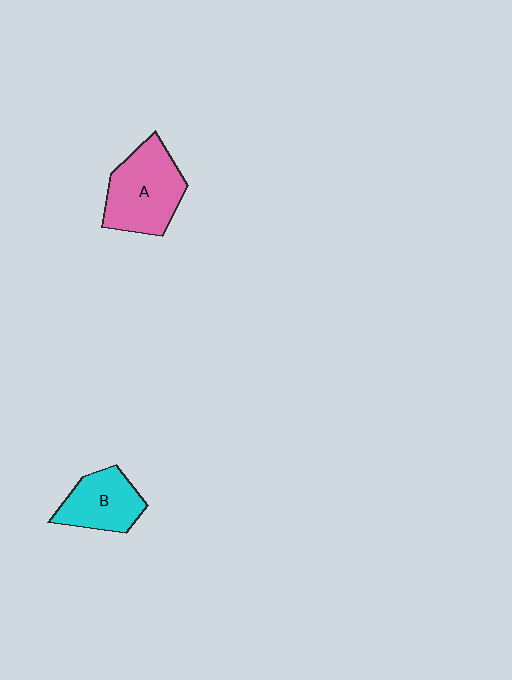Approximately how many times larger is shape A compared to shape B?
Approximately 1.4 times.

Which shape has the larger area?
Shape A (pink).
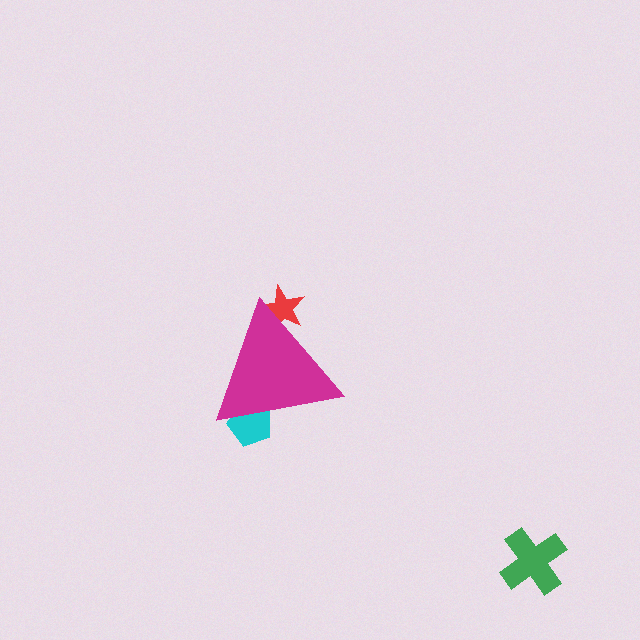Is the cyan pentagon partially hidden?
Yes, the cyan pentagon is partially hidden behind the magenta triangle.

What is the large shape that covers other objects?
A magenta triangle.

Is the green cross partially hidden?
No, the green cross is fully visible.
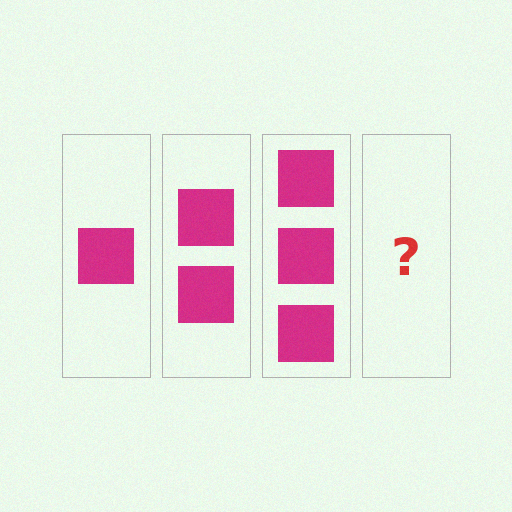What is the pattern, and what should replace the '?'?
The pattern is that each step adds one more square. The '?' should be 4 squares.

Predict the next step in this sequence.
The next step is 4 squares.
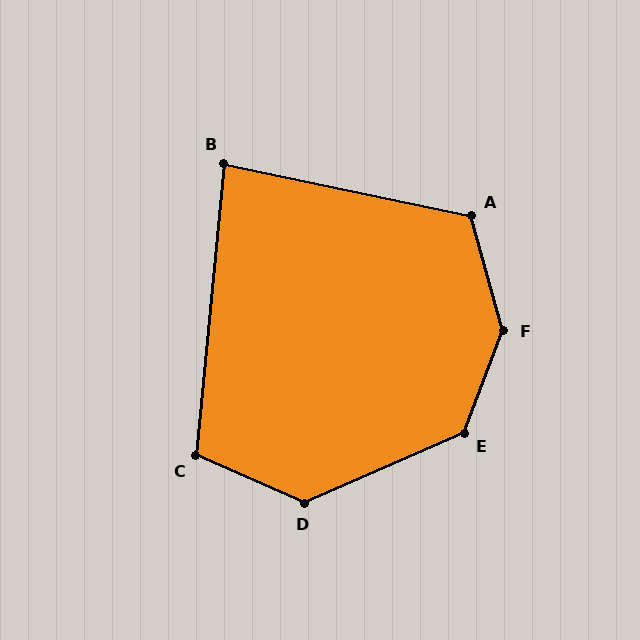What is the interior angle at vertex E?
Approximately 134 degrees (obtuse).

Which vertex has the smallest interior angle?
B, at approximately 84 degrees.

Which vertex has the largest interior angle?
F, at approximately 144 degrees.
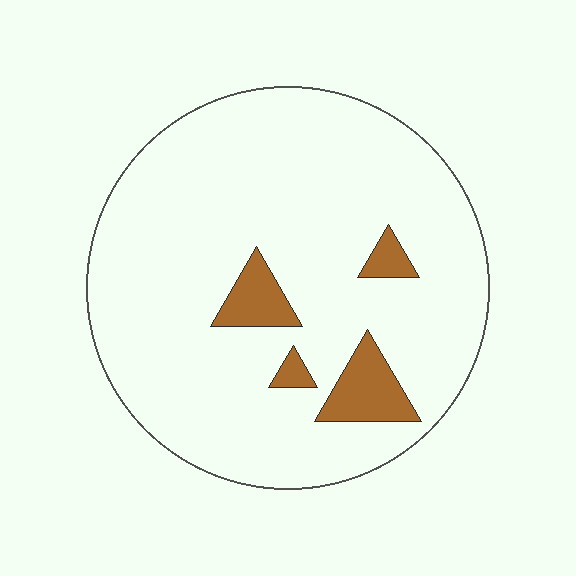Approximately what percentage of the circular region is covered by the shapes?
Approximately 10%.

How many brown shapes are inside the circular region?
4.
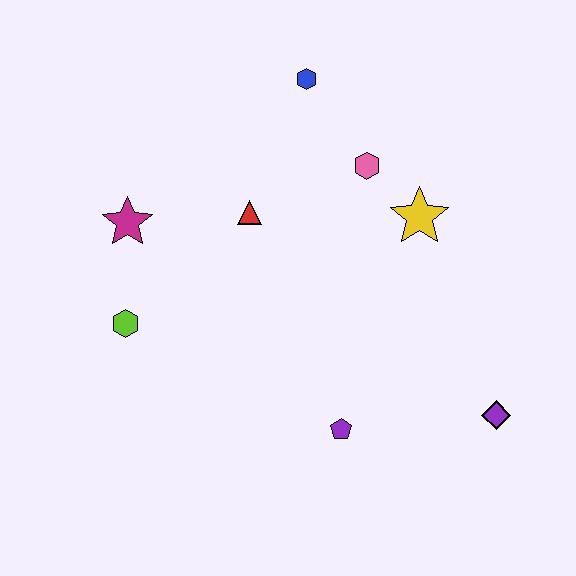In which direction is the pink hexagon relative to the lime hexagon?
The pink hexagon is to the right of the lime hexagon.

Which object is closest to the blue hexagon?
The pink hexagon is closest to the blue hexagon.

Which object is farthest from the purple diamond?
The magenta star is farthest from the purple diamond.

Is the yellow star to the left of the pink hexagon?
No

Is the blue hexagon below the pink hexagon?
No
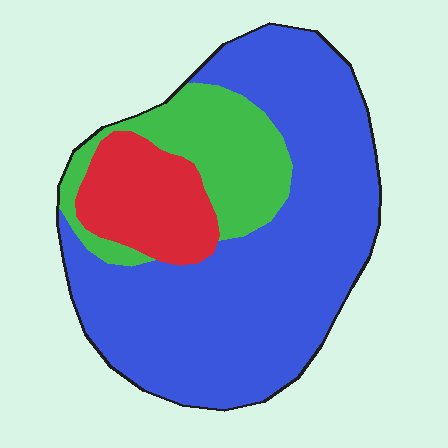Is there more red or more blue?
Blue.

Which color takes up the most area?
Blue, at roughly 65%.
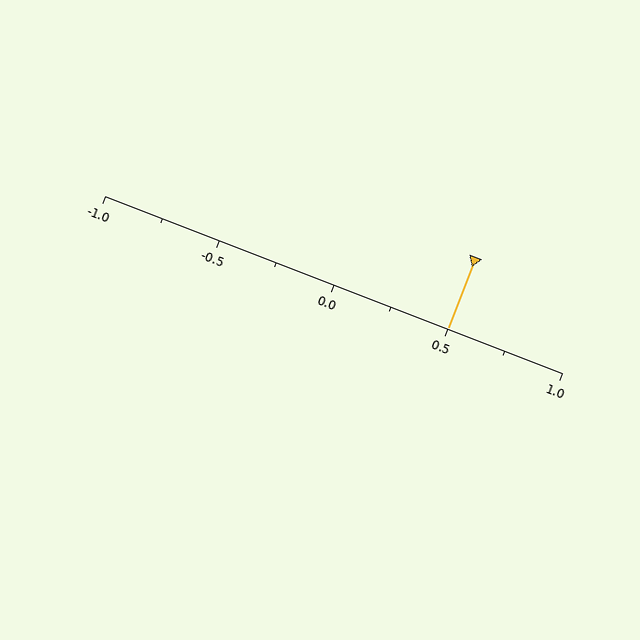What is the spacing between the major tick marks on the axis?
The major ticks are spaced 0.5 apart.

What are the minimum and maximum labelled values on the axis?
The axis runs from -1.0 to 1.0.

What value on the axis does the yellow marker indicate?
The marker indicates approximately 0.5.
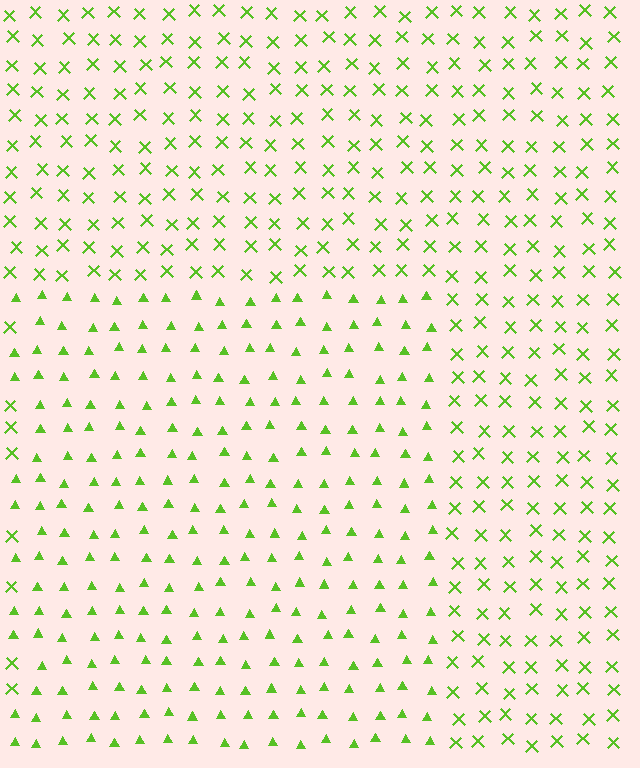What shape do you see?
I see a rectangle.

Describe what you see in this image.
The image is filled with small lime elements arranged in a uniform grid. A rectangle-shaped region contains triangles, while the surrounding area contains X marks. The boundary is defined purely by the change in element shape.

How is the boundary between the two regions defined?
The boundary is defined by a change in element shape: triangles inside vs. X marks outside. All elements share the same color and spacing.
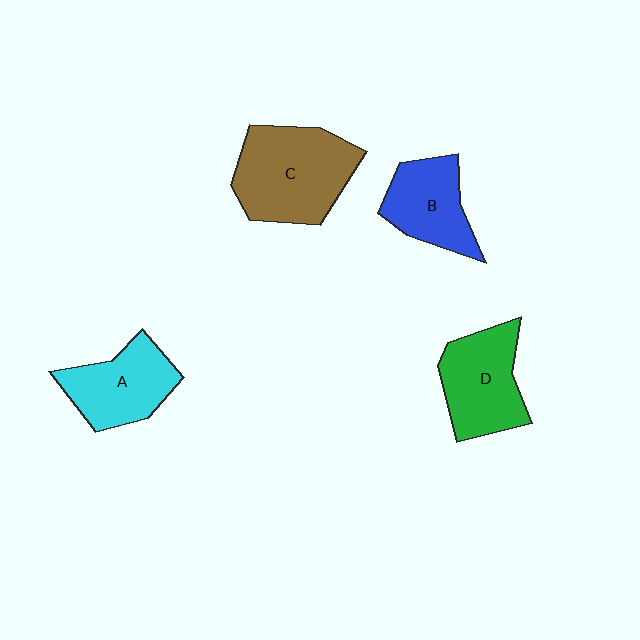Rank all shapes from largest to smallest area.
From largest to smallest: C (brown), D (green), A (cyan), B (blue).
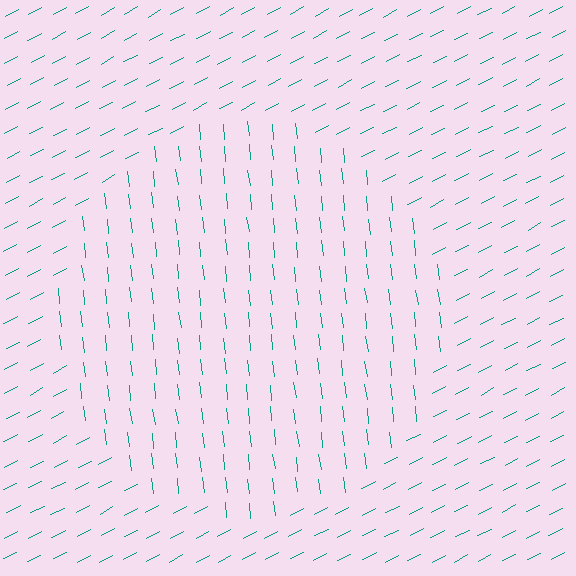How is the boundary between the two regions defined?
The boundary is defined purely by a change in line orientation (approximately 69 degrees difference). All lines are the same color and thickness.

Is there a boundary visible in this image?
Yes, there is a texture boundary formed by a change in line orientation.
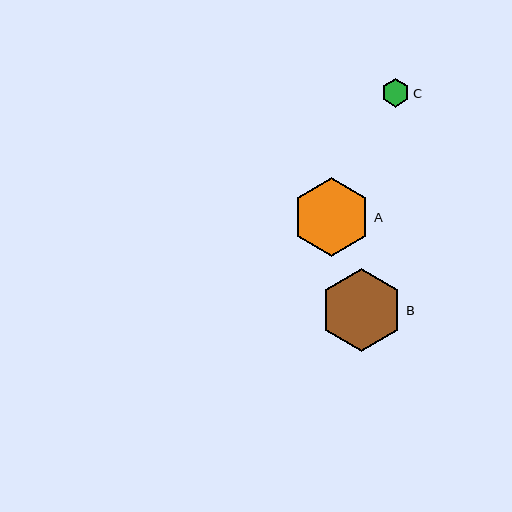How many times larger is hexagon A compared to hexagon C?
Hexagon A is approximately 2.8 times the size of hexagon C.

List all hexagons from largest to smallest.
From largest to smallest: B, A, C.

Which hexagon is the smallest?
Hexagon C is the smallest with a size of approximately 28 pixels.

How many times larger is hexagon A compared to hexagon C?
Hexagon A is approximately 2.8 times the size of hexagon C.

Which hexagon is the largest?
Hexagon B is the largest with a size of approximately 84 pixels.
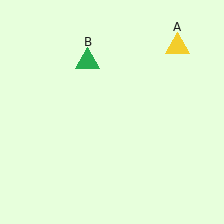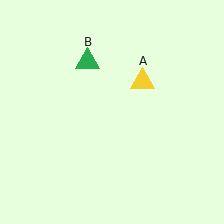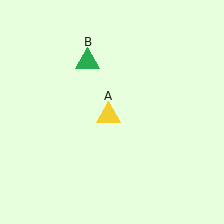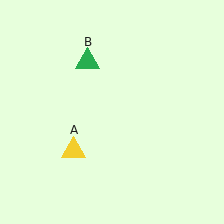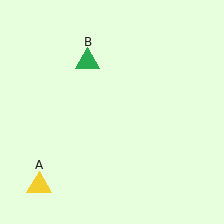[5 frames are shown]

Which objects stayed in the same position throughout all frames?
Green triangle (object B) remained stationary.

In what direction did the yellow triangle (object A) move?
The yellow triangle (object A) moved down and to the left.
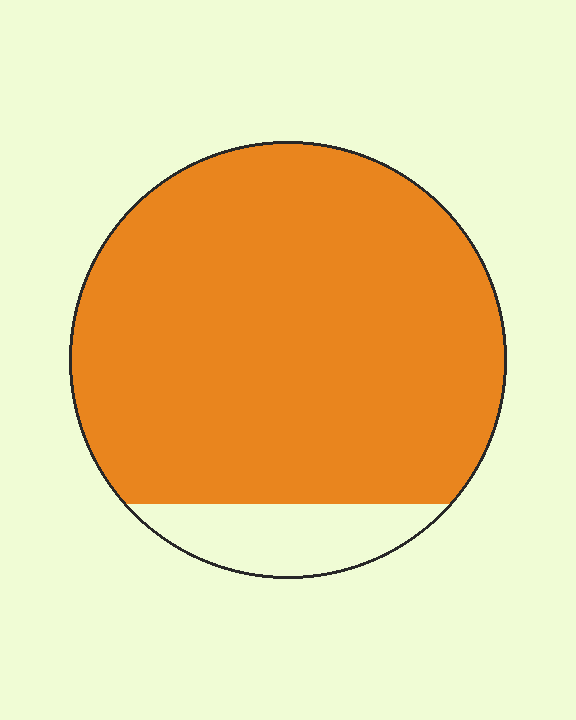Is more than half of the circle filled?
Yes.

==========

THE REQUEST —
In the records above, locate the line containing "Which objects stayed", then copy exactly that line and every line after it through the end, omitting pictures.

RESPONSE FOR THIS EXERCISE —
Which objects stayed in the same position throughout all frames?
Green triangle (object B) remained stationary.

In what direction did the yellow triangle (object A) move?
The yellow triangle (object A) moved down and to the left.
Is more than half of the circle filled?
Yes.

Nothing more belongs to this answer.